TO DO. Return the entries below in their exact form, leaving the pictures out.

[Stored entries]
<<<<

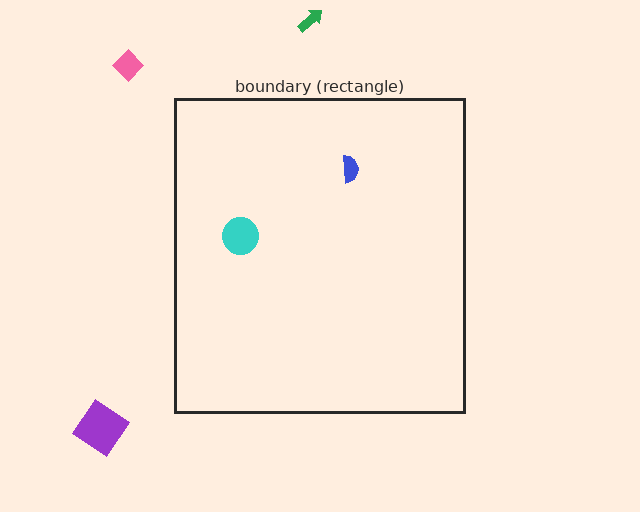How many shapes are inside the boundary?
2 inside, 3 outside.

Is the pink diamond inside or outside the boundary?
Outside.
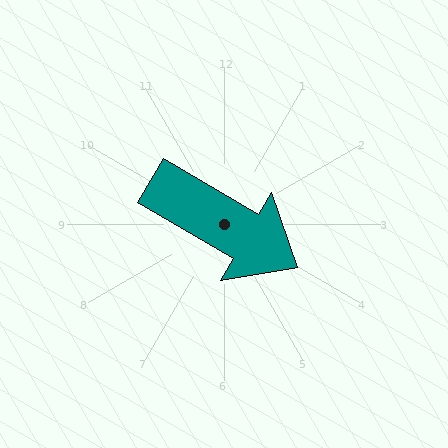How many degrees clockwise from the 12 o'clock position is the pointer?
Approximately 120 degrees.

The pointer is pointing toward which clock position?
Roughly 4 o'clock.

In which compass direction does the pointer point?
Southeast.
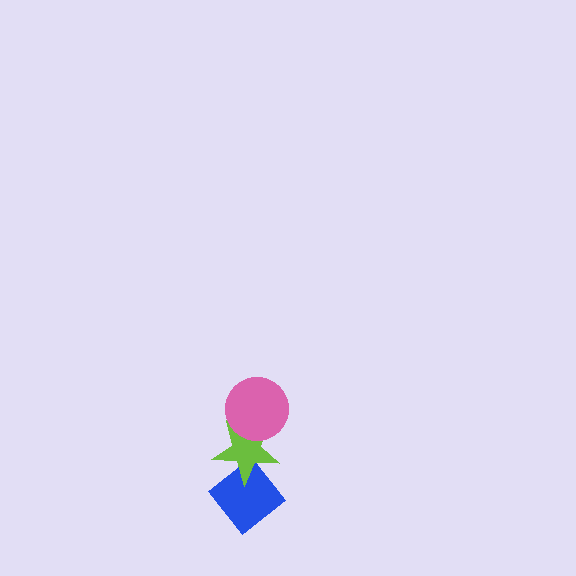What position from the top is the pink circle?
The pink circle is 1st from the top.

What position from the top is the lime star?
The lime star is 2nd from the top.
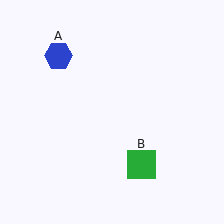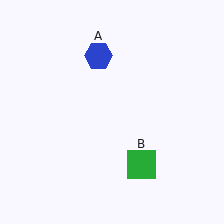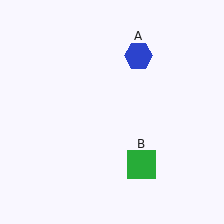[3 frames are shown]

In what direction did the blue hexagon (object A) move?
The blue hexagon (object A) moved right.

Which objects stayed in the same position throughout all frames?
Green square (object B) remained stationary.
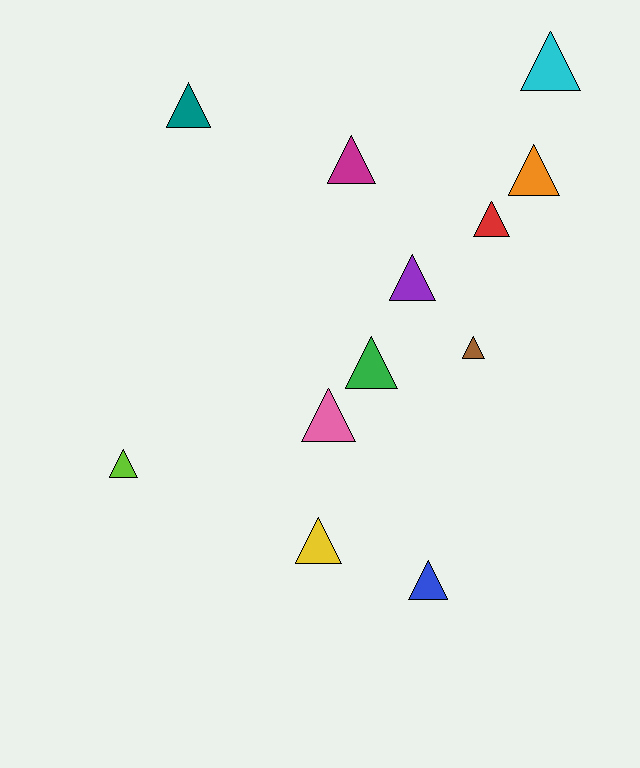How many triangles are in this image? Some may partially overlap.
There are 12 triangles.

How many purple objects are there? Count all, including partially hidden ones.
There is 1 purple object.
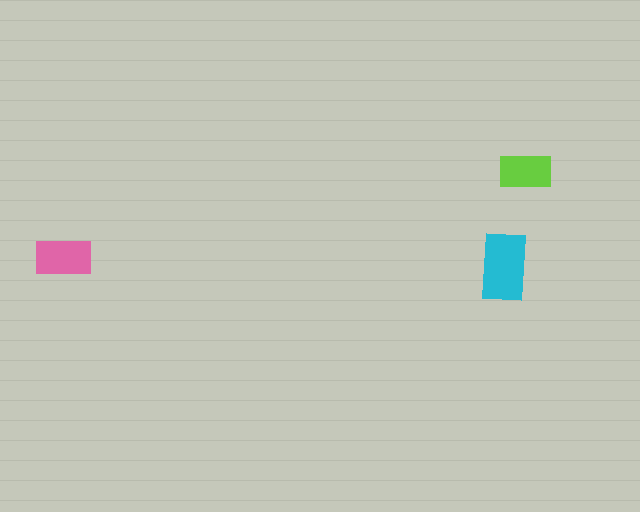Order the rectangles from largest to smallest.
the cyan one, the pink one, the lime one.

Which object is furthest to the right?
The lime rectangle is rightmost.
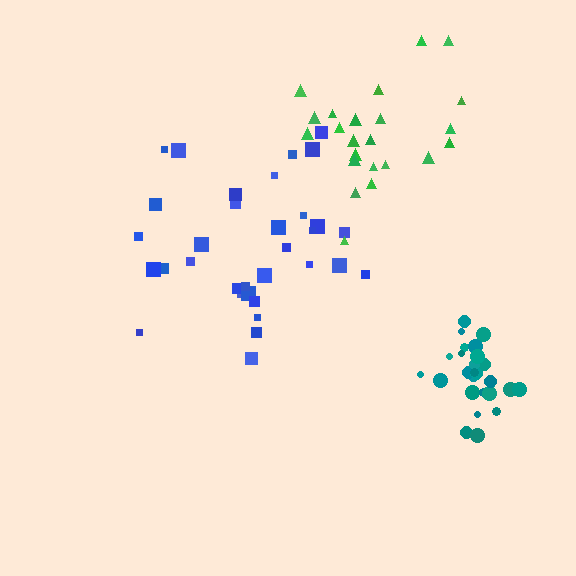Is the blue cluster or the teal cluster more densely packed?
Teal.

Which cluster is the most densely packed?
Teal.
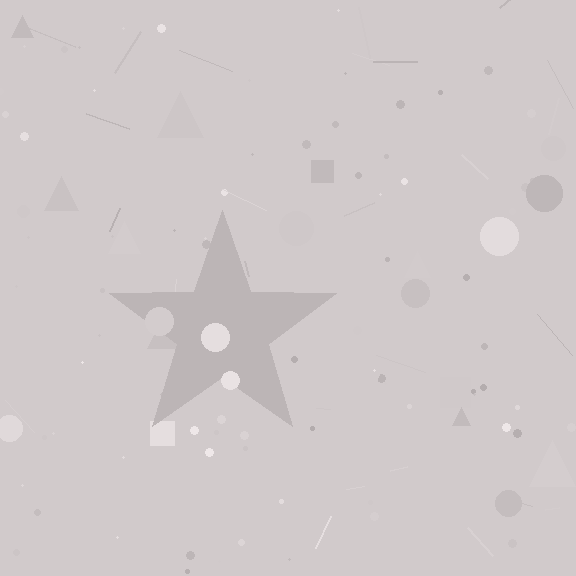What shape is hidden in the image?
A star is hidden in the image.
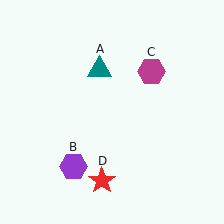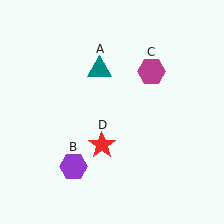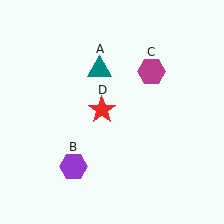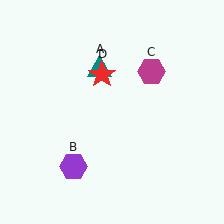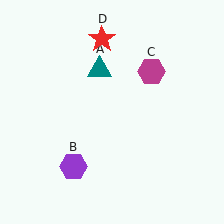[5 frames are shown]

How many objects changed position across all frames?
1 object changed position: red star (object D).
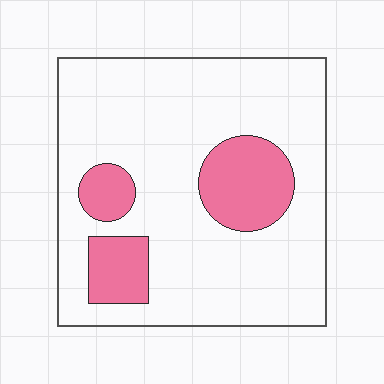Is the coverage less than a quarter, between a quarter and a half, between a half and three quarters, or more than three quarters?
Less than a quarter.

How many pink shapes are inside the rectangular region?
3.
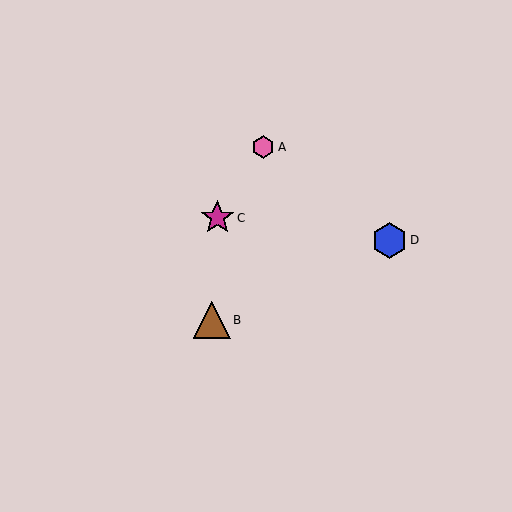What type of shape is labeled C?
Shape C is a magenta star.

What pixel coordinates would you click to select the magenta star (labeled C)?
Click at (217, 218) to select the magenta star C.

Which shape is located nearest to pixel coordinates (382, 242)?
The blue hexagon (labeled D) at (390, 240) is nearest to that location.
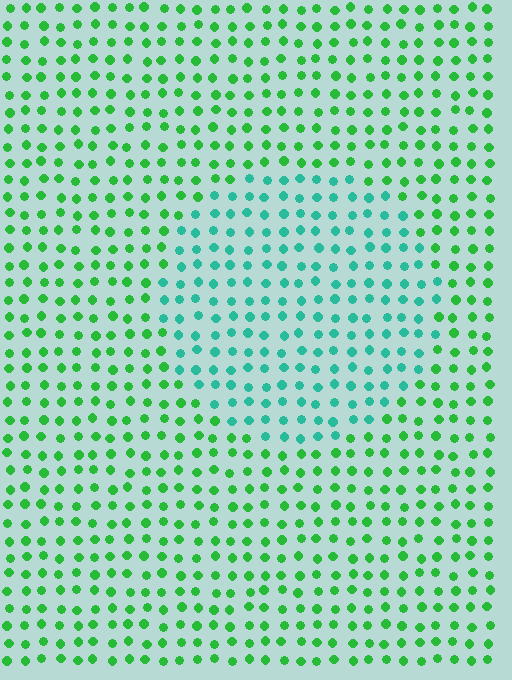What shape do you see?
I see a circle.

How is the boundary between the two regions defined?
The boundary is defined purely by a slight shift in hue (about 41 degrees). Spacing, size, and orientation are identical on both sides.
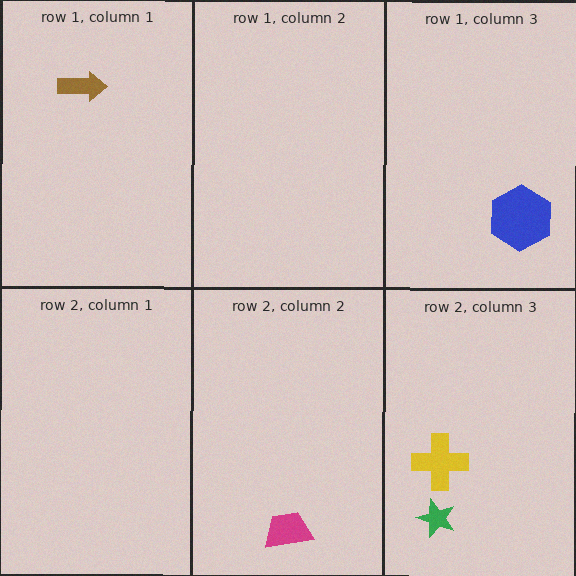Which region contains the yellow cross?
The row 2, column 3 region.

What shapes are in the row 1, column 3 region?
The blue hexagon.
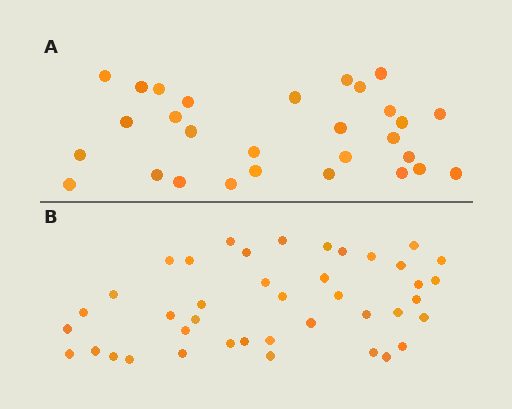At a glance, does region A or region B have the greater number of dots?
Region B (the bottom region) has more dots.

>>>>

REPLY TO THE EXERCISE.
How many shapes are inside the boundary?
2 inside, 3 outside.

Is the pink diamond inside or outside the boundary?
Outside.
How many degrees clockwise from the 12 o'clock position is the pointer?
Approximately 120 degrees.

The pointer is pointing toward which clock position?
Roughly 4 o'clock.

In which compass direction does the pointer point?
Southeast.
What position from the top is the pink circle?
The pink circle is 1st from the top.

What position from the top is the lime star?
The lime star is 2nd from the top.
[3 frames are shown]

In what direction did the blue hexagon (object A) move?
The blue hexagon (object A) moved right.

Which objects stayed in the same position throughout all frames?
Green square (object B) remained stationary.
How many triangles are in this image? Some may partially overlap.
There are 12 triangles.

How many purple objects are there? Count all, including partially hidden ones.
There is 1 purple object.
Order the rectangles from largest to smallest.
the cyan one, the pink one, the lime one.

Which object is furthest to the right?
The lime rectangle is rightmost.
Is the blue cluster or the teal cluster more densely packed?
Teal.

Which cluster is the most densely packed?
Teal.
What shape is hidden in the image?
A star is hidden in the image.
[5 frames are shown]

How many objects changed position across all frames?
1 object changed position: red star (object D).
Is the coverage less than a quarter, between a quarter and a half, between a half and three quarters, or more than three quarters?
Less than a quarter.

How many pink shapes are inside the rectangular region?
3.
What type of shape is labeled C?
Shape C is a magenta star.

What pixel coordinates would you click to select the magenta star (labeled C)?
Click at (217, 218) to select the magenta star C.

Which shape is located nearest to pixel coordinates (382, 242)?
The blue hexagon (labeled D) at (390, 240) is nearest to that location.
What shape do you see?
I see a circle.

How is the boundary between the two regions defined?
The boundary is defined purely by a slight shift in hue (about 41 degrees). Spacing, size, and orientation are identical on both sides.
Which region contains the yellow cross?
The row 2, column 3 region.

What shapes are in the row 1, column 3 region?
The blue hexagon.
At a glance, does region A or region B have the greater number of dots?
Region B (the bottom region) has more dots.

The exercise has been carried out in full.